EXERCISE DETAILS> Strip the pictures and reproduce the rest of the listing exactly.

EXERCISE INPUTS>
◆ ◆ ◆
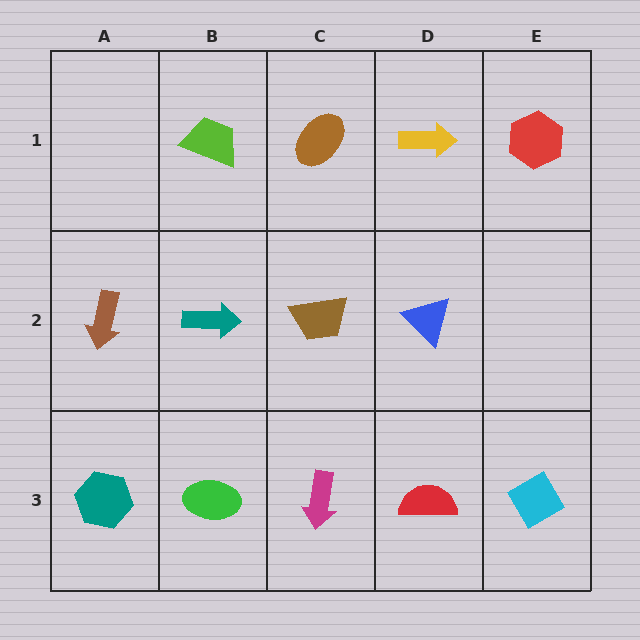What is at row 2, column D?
A blue triangle.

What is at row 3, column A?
A teal hexagon.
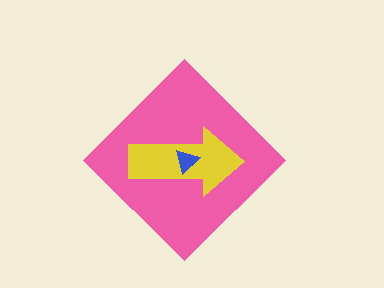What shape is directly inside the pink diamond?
The yellow arrow.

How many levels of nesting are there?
3.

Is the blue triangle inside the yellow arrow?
Yes.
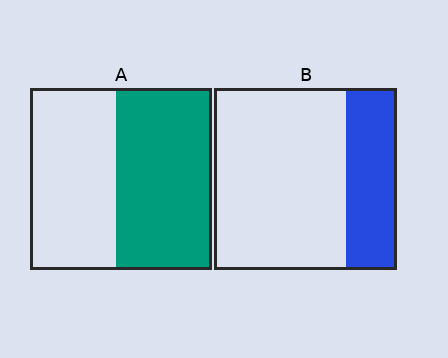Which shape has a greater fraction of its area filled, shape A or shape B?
Shape A.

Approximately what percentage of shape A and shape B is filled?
A is approximately 55% and B is approximately 30%.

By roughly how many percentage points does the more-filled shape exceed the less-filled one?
By roughly 25 percentage points (A over B).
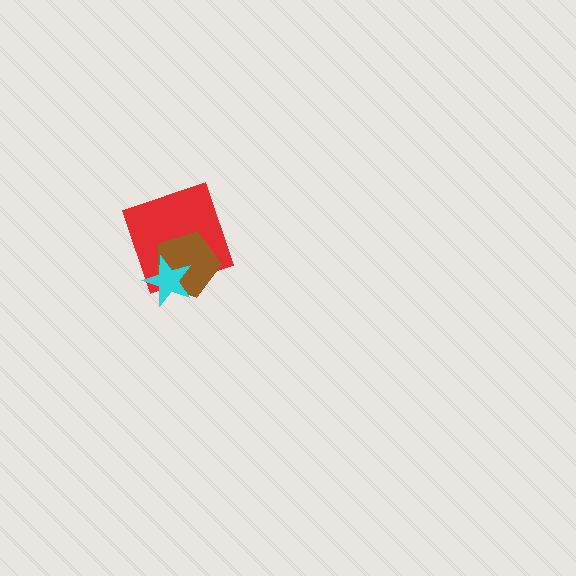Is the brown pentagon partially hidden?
Yes, it is partially covered by another shape.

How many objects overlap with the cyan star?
2 objects overlap with the cyan star.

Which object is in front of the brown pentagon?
The cyan star is in front of the brown pentagon.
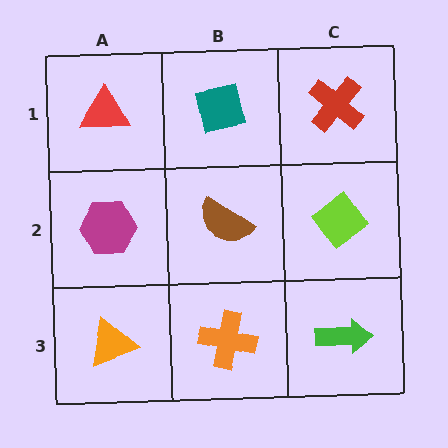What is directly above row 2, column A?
A red triangle.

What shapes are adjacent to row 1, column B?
A brown semicircle (row 2, column B), a red triangle (row 1, column A), a red cross (row 1, column C).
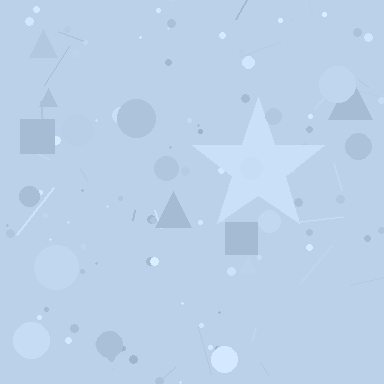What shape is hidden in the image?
A star is hidden in the image.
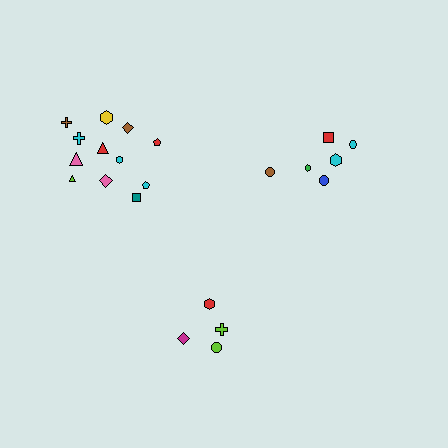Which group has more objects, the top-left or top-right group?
The top-left group.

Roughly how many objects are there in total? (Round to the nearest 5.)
Roughly 20 objects in total.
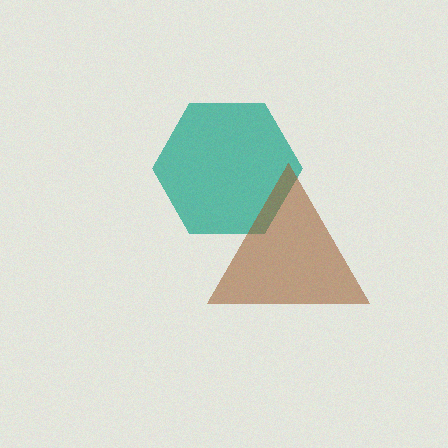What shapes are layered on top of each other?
The layered shapes are: a teal hexagon, a brown triangle.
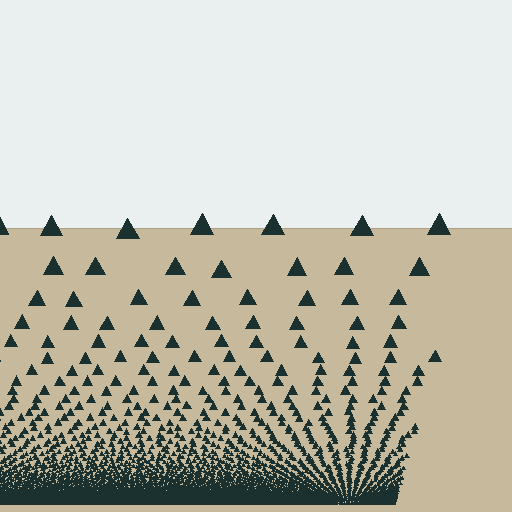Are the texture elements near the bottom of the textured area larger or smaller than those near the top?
Smaller. The gradient is inverted — elements near the bottom are smaller and denser.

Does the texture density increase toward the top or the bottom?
Density increases toward the bottom.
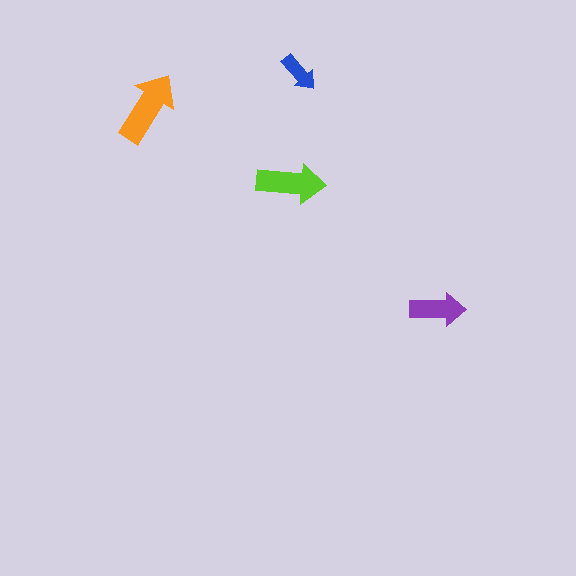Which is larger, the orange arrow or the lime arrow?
The orange one.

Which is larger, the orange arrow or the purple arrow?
The orange one.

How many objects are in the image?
There are 4 objects in the image.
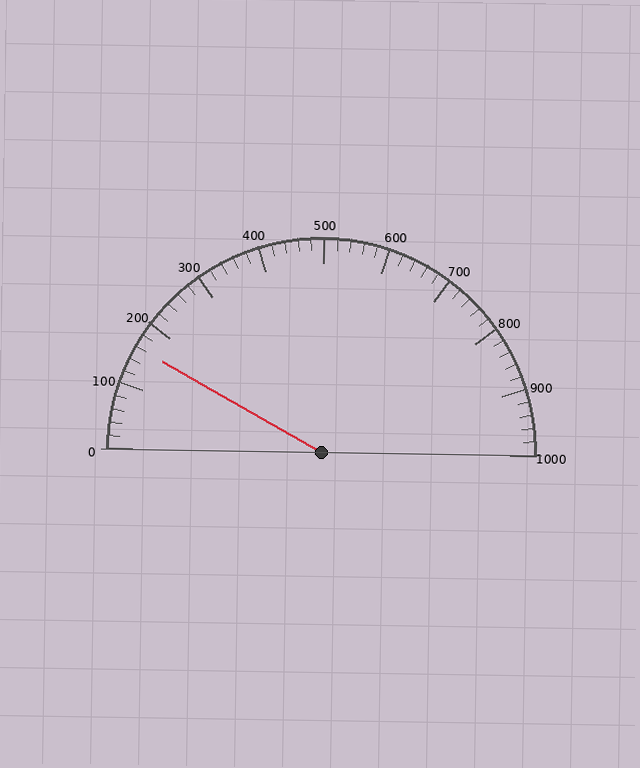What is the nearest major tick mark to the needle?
The nearest major tick mark is 200.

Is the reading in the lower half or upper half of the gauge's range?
The reading is in the lower half of the range (0 to 1000).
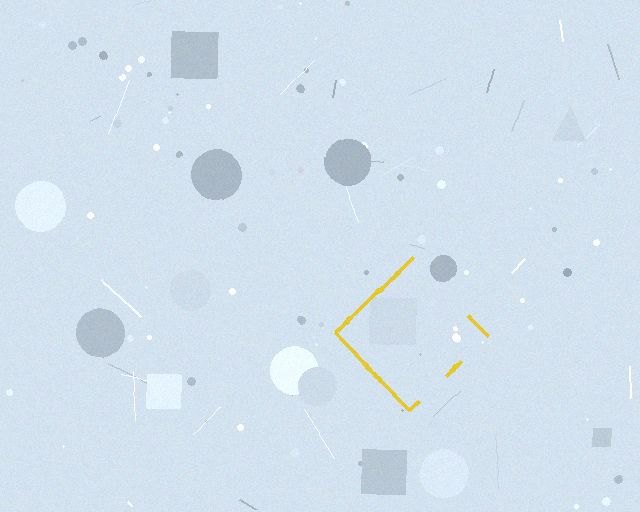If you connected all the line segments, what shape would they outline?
They would outline a diamond.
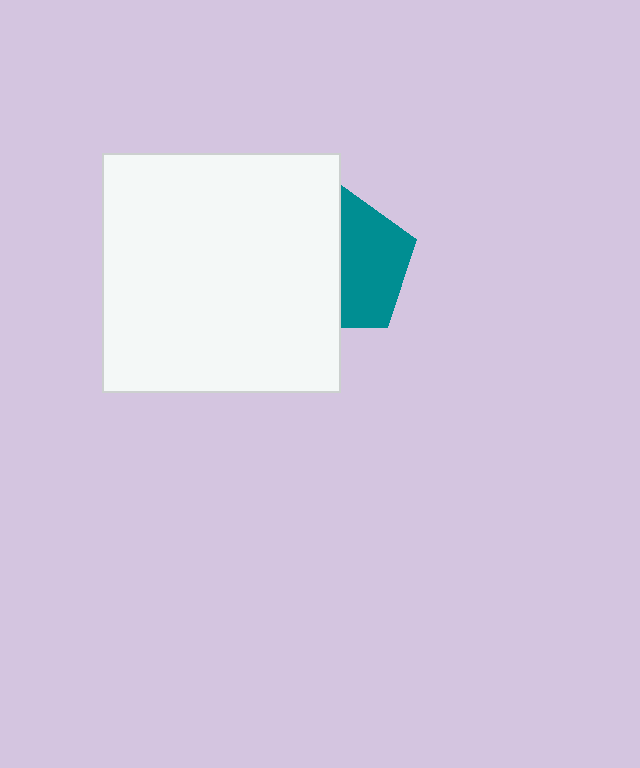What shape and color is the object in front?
The object in front is a white square.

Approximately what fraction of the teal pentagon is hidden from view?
Roughly 50% of the teal pentagon is hidden behind the white square.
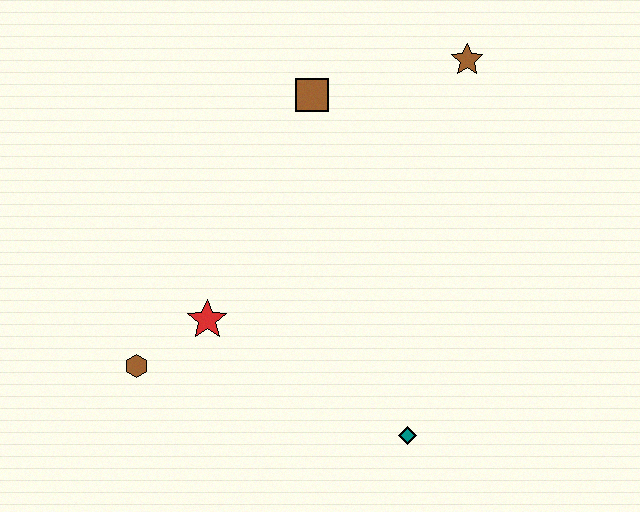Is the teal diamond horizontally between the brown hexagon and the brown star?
Yes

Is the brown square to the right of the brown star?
No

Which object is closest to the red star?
The brown hexagon is closest to the red star.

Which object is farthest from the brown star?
The brown hexagon is farthest from the brown star.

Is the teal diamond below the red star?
Yes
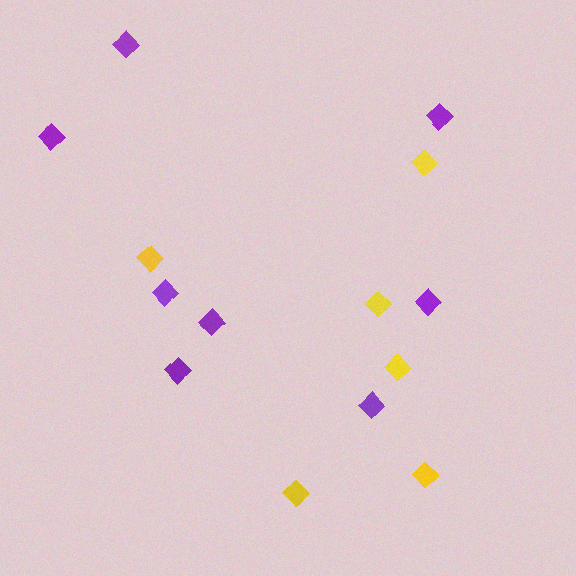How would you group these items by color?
There are 2 groups: one group of purple diamonds (8) and one group of yellow diamonds (6).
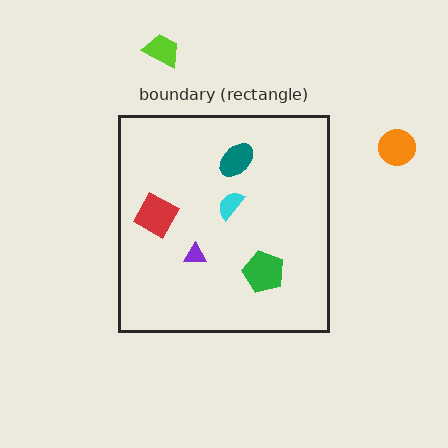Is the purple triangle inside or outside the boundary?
Inside.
◆ ◆ ◆
THE REPLY>
What is at row 2, column D?
A blue triangle.

What is at row 3, column A?
A teal hexagon.
What shape is directly inside the pink diamond?
The yellow arrow.

How many levels of nesting are there?
3.

Is the blue triangle inside the yellow arrow?
Yes.
Which shape has a greater fraction of its area filled, shape A or shape B?
Shape A.

Approximately what percentage of shape A and shape B is filled?
A is approximately 55% and B is approximately 30%.

By roughly how many percentage points does the more-filled shape exceed the less-filled one?
By roughly 25 percentage points (A over B).
Is the brown pentagon partially hidden?
Yes, it is partially covered by another shape.

How many objects overlap with the cyan star?
2 objects overlap with the cyan star.

Which object is in front of the brown pentagon?
The cyan star is in front of the brown pentagon.
What is directly above row 2, column A?
A red triangle.

What shapes are adjacent to row 1, column B?
A brown semicircle (row 2, column B), a red triangle (row 1, column A), a red cross (row 1, column C).
What shape is hidden in the image?
A star is hidden in the image.
Which group has more objects, the top-left or top-right group?
The top-left group.

Roughly how many objects are there in total? (Round to the nearest 5.)
Roughly 20 objects in total.
What shapes are layered on top of each other?
The layered shapes are: a teal hexagon, a brown triangle.
Are the texture elements near the bottom of the textured area larger or smaller than those near the top?
Smaller. The gradient is inverted — elements near the bottom are smaller and denser.

Does the texture density increase toward the top or the bottom?
Density increases toward the bottom.
Which is larger, the orange arrow or the lime arrow?
The orange one.

Which is larger, the orange arrow or the purple arrow?
The orange one.

How many objects are in the image?
There are 4 objects in the image.
What is the nearest major tick mark to the needle?
The nearest major tick mark is 200.

Is the reading in the lower half or upper half of the gauge's range?
The reading is in the lower half of the range (0 to 1000).
If you connected all the line segments, what shape would they outline?
They would outline a diamond.
What shape and color is the object in front?
The object in front is a white square.

Approximately what fraction of the teal pentagon is hidden from view?
Roughly 50% of the teal pentagon is hidden behind the white square.
Is the teal diamond horizontally between the brown hexagon and the brown star?
Yes

Is the brown square to the right of the brown star?
No

Which object is closest to the red star?
The brown hexagon is closest to the red star.

Which object is farthest from the brown star?
The brown hexagon is farthest from the brown star.

Is the teal diamond below the red star?
Yes
How would you group these items by color?
There are 2 groups: one group of purple diamonds (8) and one group of yellow diamonds (6).
Is the purple triangle inside or outside the boundary?
Inside.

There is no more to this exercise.